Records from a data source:

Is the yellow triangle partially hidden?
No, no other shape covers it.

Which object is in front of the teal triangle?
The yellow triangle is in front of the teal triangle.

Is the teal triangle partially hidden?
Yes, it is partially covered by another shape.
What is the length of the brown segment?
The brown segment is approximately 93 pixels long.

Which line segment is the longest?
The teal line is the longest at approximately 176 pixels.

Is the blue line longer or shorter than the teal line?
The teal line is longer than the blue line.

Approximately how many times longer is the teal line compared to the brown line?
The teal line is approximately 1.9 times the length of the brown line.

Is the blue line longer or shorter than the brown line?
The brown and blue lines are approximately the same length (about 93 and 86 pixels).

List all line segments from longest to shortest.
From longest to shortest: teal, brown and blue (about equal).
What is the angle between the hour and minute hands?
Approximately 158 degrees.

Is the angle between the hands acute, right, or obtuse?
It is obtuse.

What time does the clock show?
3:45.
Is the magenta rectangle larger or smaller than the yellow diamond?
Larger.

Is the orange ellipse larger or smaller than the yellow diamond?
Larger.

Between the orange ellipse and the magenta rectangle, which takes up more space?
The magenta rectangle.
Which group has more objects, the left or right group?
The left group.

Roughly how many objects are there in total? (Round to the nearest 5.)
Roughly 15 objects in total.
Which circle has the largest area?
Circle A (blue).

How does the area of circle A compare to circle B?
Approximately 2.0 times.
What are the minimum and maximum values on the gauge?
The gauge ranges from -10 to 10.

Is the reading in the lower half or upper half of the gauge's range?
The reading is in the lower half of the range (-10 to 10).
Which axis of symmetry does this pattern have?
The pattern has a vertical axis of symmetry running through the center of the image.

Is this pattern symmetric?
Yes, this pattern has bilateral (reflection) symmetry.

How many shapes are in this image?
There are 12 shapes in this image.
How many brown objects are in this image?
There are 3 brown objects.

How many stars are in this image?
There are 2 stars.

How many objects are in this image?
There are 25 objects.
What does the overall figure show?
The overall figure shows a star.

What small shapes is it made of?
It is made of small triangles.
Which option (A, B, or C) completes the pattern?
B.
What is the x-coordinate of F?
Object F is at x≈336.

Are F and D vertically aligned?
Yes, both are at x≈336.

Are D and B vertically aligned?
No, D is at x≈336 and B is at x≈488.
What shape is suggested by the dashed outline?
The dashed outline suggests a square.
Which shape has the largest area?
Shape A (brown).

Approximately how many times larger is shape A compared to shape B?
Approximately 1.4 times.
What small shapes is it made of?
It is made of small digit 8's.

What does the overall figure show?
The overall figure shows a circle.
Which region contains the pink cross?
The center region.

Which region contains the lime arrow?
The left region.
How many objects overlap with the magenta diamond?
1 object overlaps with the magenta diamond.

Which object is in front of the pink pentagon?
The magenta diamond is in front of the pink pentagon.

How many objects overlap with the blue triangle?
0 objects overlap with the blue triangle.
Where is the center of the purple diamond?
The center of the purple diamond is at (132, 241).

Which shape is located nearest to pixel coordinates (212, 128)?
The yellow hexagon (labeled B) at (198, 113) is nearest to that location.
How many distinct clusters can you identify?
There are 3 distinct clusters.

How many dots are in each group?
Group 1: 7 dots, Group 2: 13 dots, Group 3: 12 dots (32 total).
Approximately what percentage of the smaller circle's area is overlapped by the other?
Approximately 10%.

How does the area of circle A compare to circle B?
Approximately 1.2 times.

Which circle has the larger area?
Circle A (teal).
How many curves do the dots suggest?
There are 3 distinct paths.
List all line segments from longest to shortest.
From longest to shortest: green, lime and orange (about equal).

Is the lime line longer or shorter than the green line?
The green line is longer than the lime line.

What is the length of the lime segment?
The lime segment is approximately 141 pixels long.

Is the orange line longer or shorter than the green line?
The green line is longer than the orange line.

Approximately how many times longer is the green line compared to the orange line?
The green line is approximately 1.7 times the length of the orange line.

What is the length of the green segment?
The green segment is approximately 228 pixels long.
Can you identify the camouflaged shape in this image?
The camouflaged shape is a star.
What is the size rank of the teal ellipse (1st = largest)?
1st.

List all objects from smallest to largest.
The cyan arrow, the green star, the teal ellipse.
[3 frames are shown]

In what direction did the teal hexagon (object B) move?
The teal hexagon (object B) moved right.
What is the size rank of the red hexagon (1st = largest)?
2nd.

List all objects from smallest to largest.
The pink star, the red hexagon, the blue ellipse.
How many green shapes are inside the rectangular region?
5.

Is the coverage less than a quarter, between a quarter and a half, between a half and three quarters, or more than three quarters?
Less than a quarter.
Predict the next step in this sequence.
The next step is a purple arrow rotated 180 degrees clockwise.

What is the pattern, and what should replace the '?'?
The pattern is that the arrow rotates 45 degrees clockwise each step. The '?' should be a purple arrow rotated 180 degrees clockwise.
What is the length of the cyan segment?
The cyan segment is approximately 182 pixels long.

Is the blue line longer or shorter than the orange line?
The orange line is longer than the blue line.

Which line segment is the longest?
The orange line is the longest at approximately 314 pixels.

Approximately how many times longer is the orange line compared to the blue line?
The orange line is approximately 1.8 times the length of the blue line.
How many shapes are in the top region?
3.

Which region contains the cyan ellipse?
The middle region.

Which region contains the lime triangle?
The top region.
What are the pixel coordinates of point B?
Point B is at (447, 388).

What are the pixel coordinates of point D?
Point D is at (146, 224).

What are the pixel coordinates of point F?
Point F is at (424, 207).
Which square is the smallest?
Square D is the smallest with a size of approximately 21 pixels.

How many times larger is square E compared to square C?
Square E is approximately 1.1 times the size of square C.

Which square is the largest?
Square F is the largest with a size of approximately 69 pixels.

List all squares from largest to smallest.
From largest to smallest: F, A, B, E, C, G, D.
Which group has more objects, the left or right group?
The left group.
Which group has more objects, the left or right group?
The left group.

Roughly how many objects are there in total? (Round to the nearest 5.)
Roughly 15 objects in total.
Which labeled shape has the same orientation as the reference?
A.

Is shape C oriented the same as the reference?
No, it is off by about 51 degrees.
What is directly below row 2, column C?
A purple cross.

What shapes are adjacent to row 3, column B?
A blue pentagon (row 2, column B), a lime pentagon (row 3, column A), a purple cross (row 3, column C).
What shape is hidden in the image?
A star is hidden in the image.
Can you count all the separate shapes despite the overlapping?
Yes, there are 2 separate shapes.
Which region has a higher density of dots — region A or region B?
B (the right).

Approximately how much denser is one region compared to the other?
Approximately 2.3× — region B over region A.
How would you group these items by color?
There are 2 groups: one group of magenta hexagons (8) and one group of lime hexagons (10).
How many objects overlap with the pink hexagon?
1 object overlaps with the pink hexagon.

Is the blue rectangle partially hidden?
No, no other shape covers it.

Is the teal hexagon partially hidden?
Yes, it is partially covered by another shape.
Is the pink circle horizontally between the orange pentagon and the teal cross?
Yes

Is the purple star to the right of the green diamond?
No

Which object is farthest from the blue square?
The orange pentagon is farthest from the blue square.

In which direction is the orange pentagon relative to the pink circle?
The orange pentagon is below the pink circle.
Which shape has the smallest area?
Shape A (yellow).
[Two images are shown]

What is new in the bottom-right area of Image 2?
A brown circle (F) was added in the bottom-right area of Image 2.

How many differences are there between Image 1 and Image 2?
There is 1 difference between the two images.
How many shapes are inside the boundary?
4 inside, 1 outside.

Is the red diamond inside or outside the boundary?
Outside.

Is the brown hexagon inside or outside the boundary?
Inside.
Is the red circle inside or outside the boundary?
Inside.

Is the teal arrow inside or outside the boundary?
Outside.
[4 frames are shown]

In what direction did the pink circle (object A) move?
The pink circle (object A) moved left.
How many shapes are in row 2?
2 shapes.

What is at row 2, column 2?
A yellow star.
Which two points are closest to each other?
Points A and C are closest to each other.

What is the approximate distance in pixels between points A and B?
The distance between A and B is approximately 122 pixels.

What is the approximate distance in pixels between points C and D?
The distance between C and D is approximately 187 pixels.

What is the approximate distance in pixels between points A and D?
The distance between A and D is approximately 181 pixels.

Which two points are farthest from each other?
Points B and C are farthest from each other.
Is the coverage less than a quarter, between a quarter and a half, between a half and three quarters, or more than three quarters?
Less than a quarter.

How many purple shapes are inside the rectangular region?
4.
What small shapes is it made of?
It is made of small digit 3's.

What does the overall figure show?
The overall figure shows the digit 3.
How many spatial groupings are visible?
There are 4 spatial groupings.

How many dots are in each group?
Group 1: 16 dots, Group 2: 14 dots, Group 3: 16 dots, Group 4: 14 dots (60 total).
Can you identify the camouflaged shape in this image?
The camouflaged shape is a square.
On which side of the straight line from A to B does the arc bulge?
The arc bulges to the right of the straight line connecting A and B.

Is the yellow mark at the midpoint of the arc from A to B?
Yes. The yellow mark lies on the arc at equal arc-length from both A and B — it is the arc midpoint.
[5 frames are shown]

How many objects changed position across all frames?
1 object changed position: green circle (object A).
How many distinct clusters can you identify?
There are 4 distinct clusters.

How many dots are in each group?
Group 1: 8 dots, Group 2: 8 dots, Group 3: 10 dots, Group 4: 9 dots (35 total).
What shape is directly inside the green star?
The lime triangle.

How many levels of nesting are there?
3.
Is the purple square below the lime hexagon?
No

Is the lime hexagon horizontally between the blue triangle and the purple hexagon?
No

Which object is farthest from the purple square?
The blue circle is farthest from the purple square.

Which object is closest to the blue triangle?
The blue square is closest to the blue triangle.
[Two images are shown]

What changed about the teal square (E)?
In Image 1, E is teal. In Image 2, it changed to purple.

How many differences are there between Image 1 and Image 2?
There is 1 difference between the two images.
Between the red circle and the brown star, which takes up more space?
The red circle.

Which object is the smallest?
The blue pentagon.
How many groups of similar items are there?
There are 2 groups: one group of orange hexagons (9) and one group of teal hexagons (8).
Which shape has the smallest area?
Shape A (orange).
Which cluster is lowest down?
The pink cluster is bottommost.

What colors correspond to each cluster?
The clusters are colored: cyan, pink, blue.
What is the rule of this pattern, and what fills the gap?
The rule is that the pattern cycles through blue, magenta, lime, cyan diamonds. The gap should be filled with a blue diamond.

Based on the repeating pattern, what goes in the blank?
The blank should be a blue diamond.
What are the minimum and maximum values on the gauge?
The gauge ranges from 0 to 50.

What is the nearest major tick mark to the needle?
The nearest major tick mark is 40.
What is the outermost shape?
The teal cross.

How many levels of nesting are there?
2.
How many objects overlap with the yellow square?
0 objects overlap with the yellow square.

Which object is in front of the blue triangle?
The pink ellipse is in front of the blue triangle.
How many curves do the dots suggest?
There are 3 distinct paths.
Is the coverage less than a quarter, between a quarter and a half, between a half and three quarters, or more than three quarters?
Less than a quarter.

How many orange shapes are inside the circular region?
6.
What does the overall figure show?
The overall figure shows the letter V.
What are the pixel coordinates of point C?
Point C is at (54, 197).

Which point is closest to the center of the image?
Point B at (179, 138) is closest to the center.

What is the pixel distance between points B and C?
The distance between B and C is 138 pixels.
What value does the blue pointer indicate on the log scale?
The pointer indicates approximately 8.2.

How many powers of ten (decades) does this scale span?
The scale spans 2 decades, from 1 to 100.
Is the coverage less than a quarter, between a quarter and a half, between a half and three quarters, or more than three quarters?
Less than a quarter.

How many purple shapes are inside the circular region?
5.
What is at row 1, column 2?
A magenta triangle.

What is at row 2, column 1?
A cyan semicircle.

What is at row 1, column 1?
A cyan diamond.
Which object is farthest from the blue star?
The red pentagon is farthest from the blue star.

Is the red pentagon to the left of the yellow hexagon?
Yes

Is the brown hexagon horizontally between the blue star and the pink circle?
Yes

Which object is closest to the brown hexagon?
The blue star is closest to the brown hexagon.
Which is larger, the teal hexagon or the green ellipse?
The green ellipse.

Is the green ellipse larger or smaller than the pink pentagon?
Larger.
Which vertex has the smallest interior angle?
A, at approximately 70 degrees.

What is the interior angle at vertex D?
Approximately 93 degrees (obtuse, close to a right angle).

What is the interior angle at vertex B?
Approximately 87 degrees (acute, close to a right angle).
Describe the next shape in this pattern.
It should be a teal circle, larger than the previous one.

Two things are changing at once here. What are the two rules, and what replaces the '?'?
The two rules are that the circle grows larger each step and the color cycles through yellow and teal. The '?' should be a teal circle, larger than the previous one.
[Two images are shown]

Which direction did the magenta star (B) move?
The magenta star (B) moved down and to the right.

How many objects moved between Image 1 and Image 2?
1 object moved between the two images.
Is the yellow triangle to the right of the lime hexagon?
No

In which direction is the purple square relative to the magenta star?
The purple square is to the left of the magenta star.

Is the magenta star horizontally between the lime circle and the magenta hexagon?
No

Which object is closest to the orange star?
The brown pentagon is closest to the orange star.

What the exercise asks: From the line holding "Is the yellow triangle to" to the last line of the records, quote each line exactly and add nothing.

Response to the task:
Is the yellow triangle to the right of the lime hexagon?
No

In which direction is the purple square relative to the magenta star?
The purple square is to the left of the magenta star.

Is the magenta star horizontally between the lime circle and the magenta hexagon?
No

Which object is closest to the orange star?
The brown pentagon is closest to the orange star.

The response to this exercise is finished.